* THE REQUEST *
Transcribe word for word each line from the one containing "Approximately what fraction of the way" to the final line of the data, both included. Skip the pictures.

(Collected data entries)
(begin)
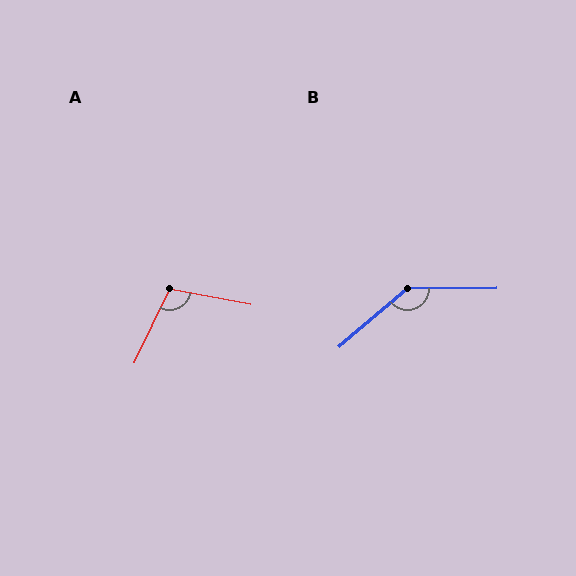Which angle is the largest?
B, at approximately 140 degrees.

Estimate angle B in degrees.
Approximately 140 degrees.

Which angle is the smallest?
A, at approximately 105 degrees.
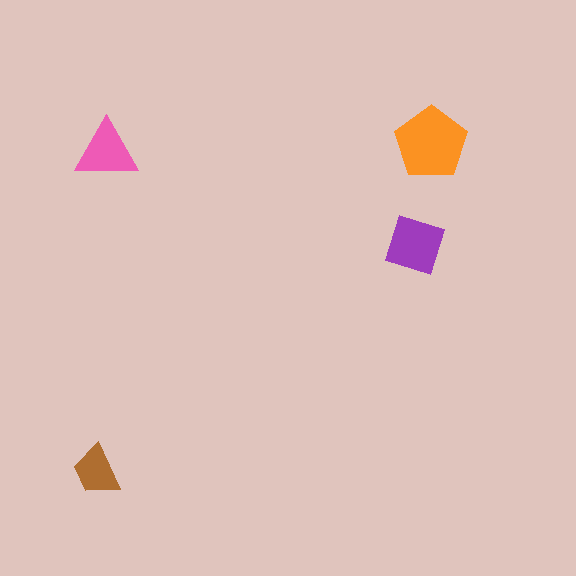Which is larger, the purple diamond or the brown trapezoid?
The purple diamond.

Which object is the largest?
The orange pentagon.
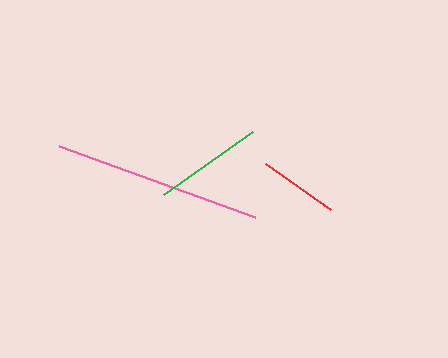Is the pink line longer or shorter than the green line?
The pink line is longer than the green line.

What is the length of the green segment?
The green segment is approximately 109 pixels long.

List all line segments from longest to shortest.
From longest to shortest: pink, green, red.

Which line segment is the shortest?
The red line is the shortest at approximately 80 pixels.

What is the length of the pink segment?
The pink segment is approximately 208 pixels long.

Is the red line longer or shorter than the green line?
The green line is longer than the red line.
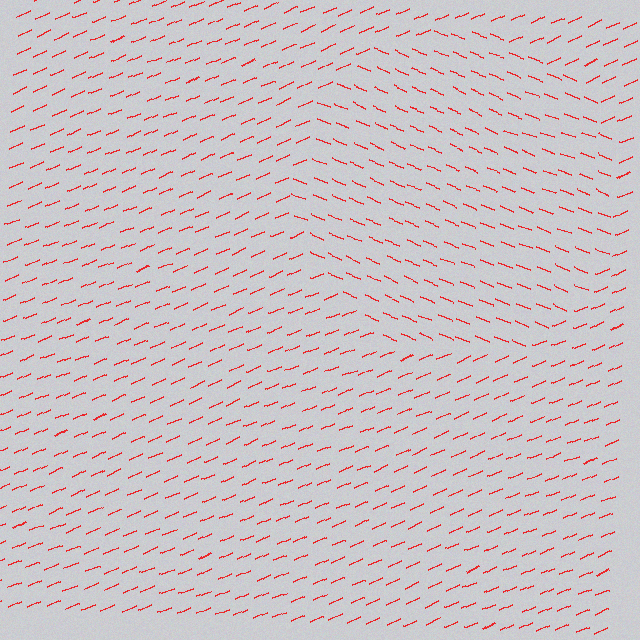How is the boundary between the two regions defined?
The boundary is defined purely by a change in line orientation (approximately 45 degrees difference). All lines are the same color and thickness.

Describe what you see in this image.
The image is filled with small red line segments. A circle region in the image has lines oriented differently from the surrounding lines, creating a visible texture boundary.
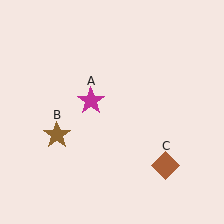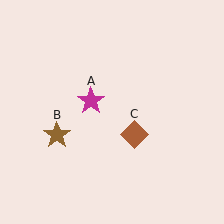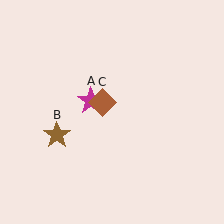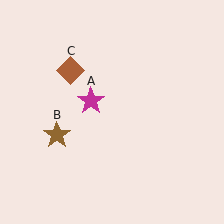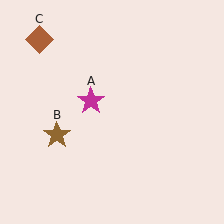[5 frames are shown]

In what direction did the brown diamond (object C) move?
The brown diamond (object C) moved up and to the left.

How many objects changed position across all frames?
1 object changed position: brown diamond (object C).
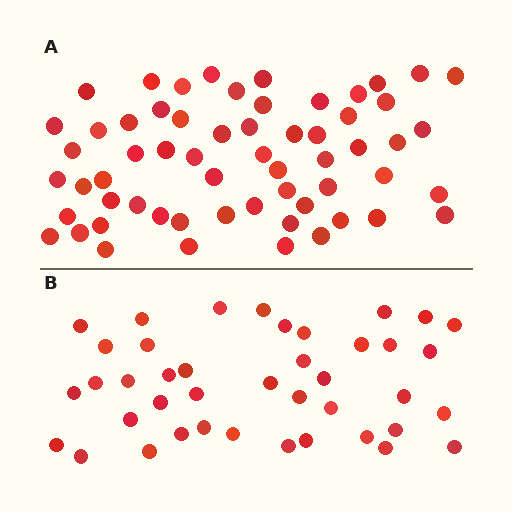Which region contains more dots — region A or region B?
Region A (the top region) has more dots.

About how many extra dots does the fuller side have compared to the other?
Region A has approximately 20 more dots than region B.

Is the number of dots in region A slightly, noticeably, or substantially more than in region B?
Region A has substantially more. The ratio is roughly 1.5 to 1.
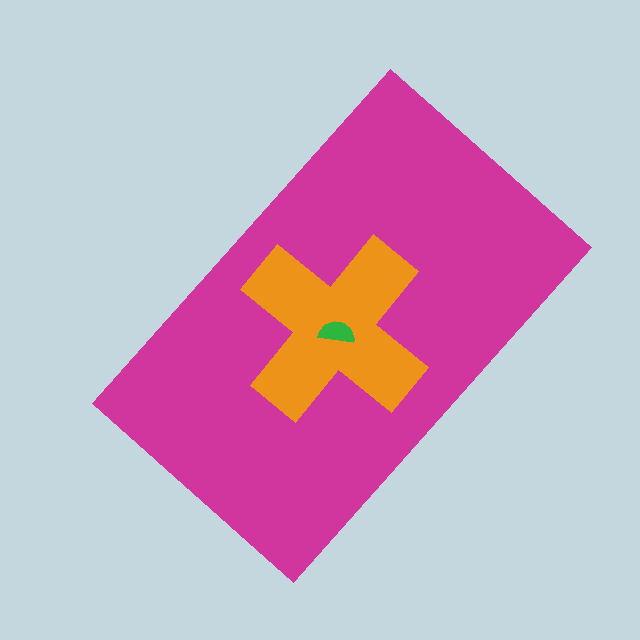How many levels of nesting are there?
3.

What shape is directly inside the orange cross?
The green semicircle.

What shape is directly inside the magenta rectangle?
The orange cross.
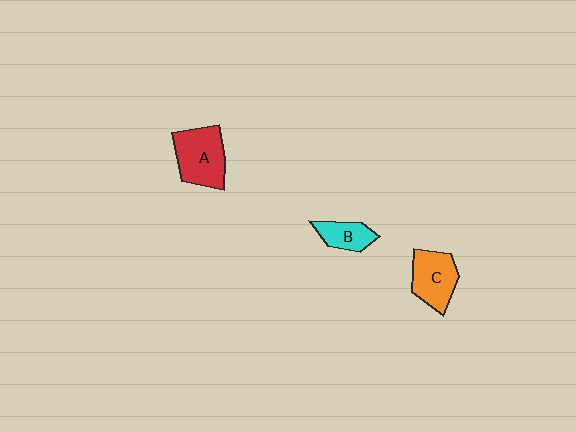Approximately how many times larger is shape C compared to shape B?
Approximately 1.5 times.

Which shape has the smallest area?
Shape B (cyan).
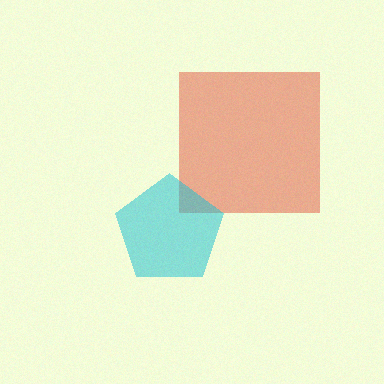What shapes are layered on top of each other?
The layered shapes are: a red square, a cyan pentagon.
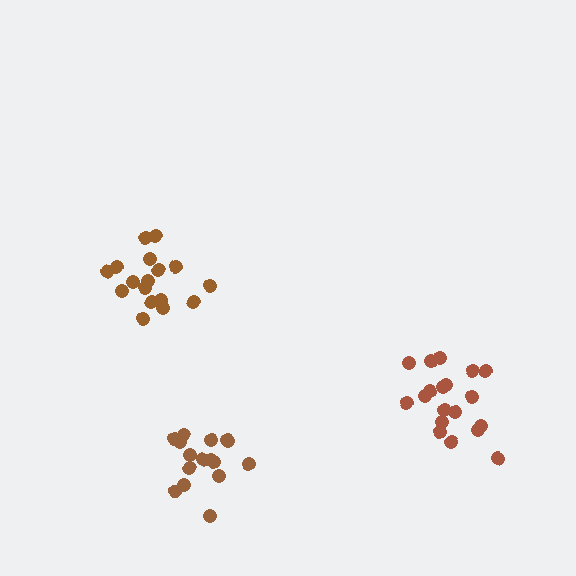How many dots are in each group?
Group 1: 16 dots, Group 2: 17 dots, Group 3: 19 dots (52 total).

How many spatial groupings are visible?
There are 3 spatial groupings.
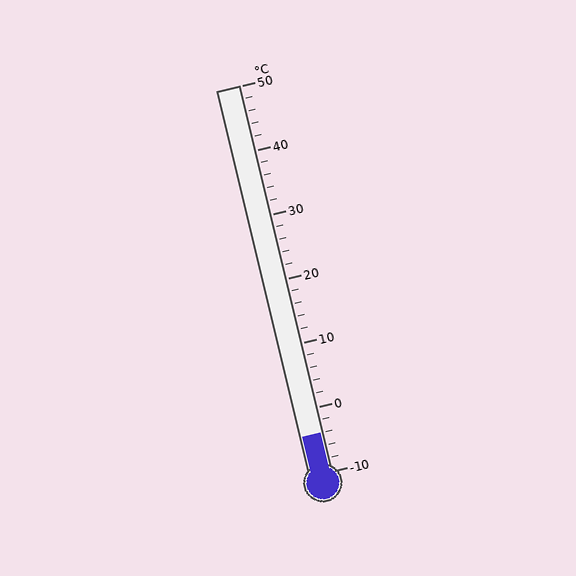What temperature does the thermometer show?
The thermometer shows approximately -4°C.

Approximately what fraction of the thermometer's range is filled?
The thermometer is filled to approximately 10% of its range.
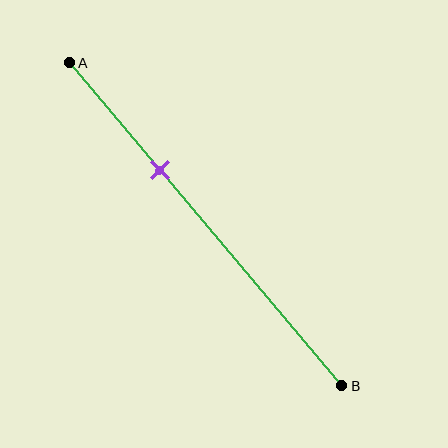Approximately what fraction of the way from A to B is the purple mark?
The purple mark is approximately 35% of the way from A to B.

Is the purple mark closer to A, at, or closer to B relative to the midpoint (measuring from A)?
The purple mark is closer to point A than the midpoint of segment AB.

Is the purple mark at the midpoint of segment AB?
No, the mark is at about 35% from A, not at the 50% midpoint.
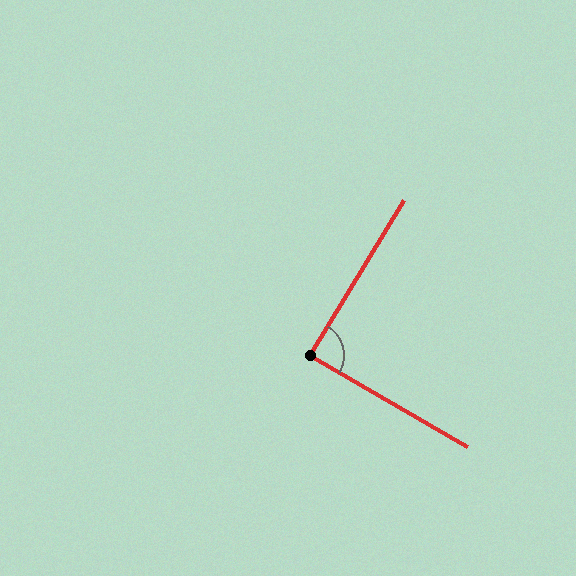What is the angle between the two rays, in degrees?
Approximately 89 degrees.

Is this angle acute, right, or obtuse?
It is acute, close to a right angle.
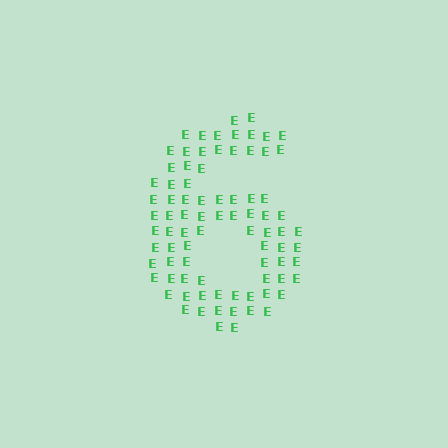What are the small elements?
The small elements are letter E's.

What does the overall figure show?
The overall figure shows the digit 6.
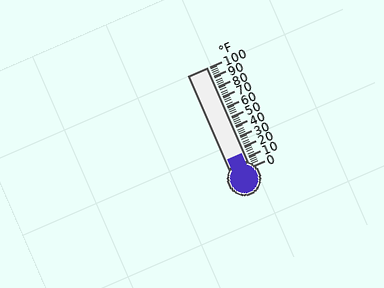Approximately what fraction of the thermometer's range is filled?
The thermometer is filled to approximately 15% of its range.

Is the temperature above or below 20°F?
The temperature is below 20°F.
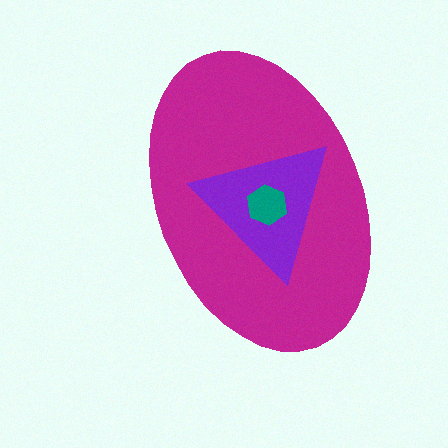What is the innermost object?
The teal hexagon.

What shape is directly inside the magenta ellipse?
The purple triangle.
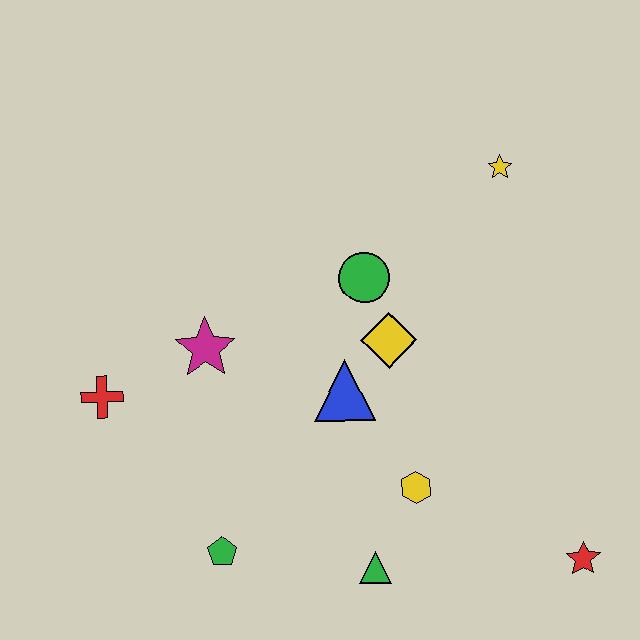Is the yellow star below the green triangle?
No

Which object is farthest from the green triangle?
The yellow star is farthest from the green triangle.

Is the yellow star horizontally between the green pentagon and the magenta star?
No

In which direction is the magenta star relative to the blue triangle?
The magenta star is to the left of the blue triangle.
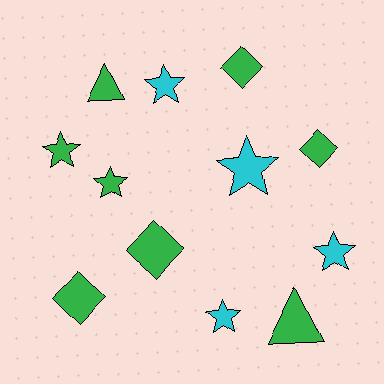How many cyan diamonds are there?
There are no cyan diamonds.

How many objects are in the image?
There are 12 objects.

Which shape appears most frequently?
Star, with 6 objects.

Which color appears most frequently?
Green, with 8 objects.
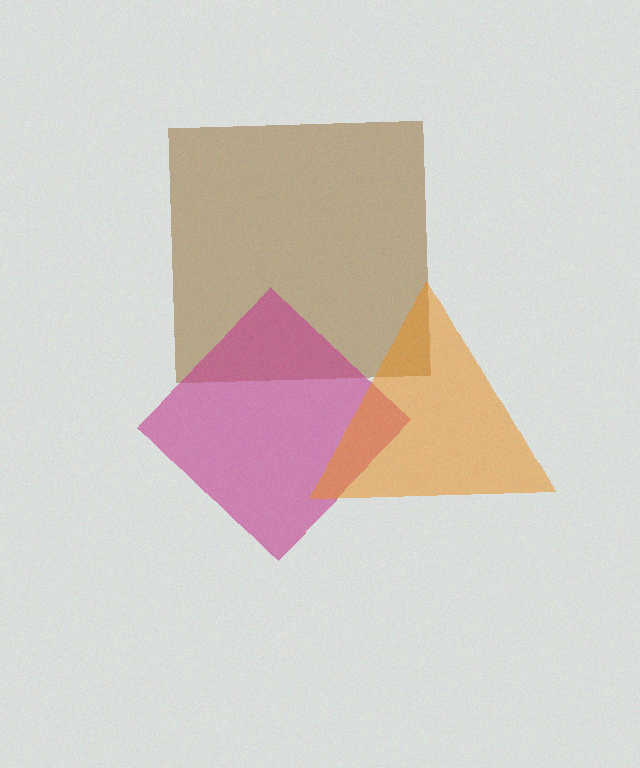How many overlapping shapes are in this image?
There are 3 overlapping shapes in the image.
(end)
* SOLUTION FOR THIS EXERCISE *
Approximately what fraction of the way from A to B is the purple mark?
The purple mark is approximately 35% of the way from A to B.

Is the purple mark closer to A, at, or closer to B relative to the midpoint (measuring from A)?
The purple mark is closer to point A than the midpoint of segment AB.

Is the purple mark at the midpoint of segment AB?
No, the mark is at about 35% from A, not at the 50% midpoint.
What is the angle between the two rays, in degrees?
Approximately 89 degrees.

Is this angle acute, right, or obtuse?
It is acute, close to a right angle.
What are the small elements?
The small elements are letter E's.

What does the overall figure show?
The overall figure shows the digit 6.
Approximately what fraction of the thermometer's range is filled?
The thermometer is filled to approximately 15% of its range.

Is the temperature above or below 20°F?
The temperature is below 20°F.
What is the innermost object?
The teal hexagon.

What shape is directly inside the magenta ellipse?
The purple triangle.
Is the yellow star below the green triangle?
No

Which object is farthest from the green triangle?
The yellow star is farthest from the green triangle.

Is the yellow star horizontally between the green pentagon and the magenta star?
No

In which direction is the magenta star relative to the blue triangle?
The magenta star is to the left of the blue triangle.
How many cyan diamonds are there?
There are no cyan diamonds.

How many objects are in the image?
There are 12 objects.

Which shape appears most frequently?
Star, with 6 objects.

Which color appears most frequently?
Green, with 8 objects.
How many overlapping shapes are in this image?
There are 3 overlapping shapes in the image.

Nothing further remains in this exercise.